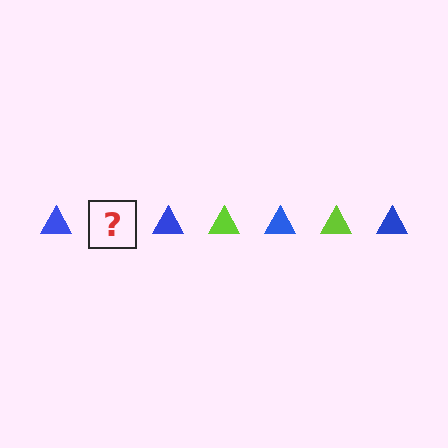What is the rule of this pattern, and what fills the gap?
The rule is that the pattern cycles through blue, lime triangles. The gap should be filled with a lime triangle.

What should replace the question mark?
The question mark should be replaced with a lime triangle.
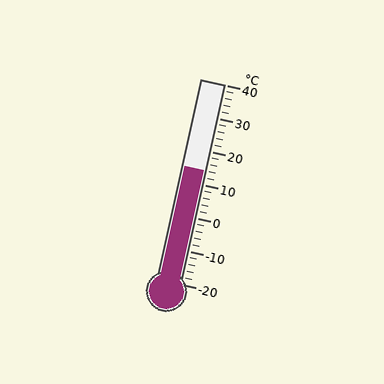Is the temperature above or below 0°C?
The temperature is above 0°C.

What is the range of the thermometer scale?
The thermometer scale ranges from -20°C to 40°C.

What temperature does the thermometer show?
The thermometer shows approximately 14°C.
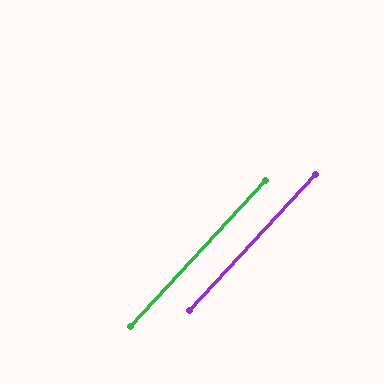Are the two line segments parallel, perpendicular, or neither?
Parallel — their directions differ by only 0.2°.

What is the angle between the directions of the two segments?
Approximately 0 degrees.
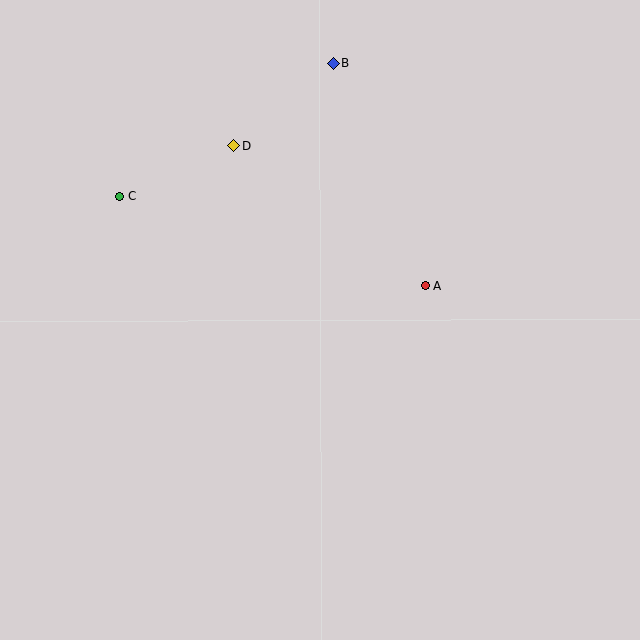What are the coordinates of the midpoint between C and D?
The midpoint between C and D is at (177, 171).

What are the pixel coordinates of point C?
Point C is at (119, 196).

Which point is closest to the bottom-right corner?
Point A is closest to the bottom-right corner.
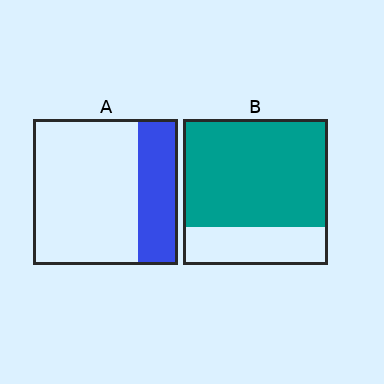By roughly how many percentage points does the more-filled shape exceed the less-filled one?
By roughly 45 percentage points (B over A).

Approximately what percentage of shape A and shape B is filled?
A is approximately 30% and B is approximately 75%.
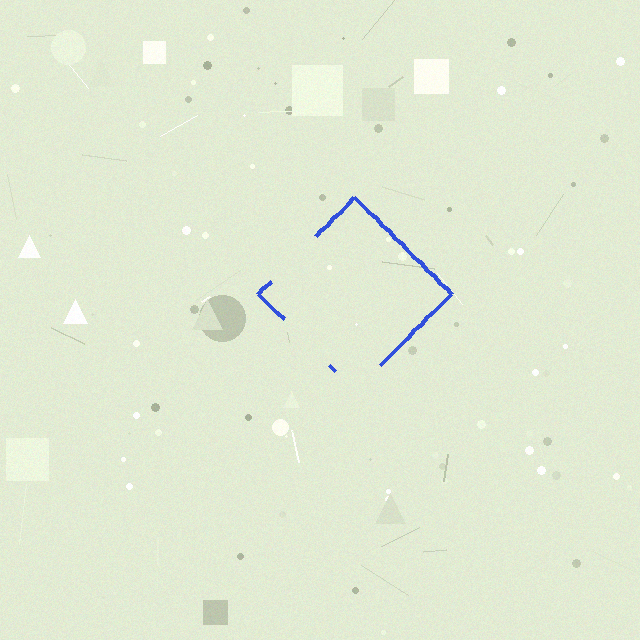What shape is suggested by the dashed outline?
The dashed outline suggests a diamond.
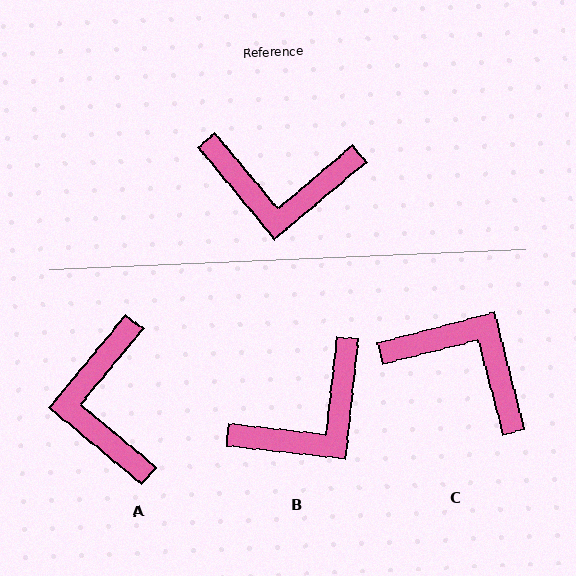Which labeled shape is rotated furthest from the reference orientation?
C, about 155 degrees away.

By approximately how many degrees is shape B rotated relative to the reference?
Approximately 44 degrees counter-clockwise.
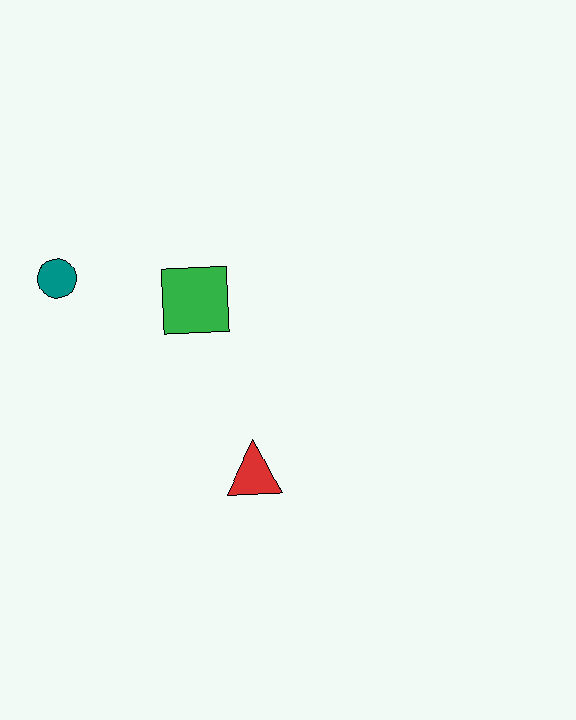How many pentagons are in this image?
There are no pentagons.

____

_Given exercise_
Going from the line with "Which labeled shape" to the last line of the listing, write out each line exactly and nothing else. Leave out all pictures.

_Finished exercise_
Which labeled shape is rotated furthest from the reference orientation?
C, about 155 degrees away.

By approximately how many degrees is shape B rotated relative to the reference?
Approximately 44 degrees counter-clockwise.
How many pentagons are in this image?
There are no pentagons.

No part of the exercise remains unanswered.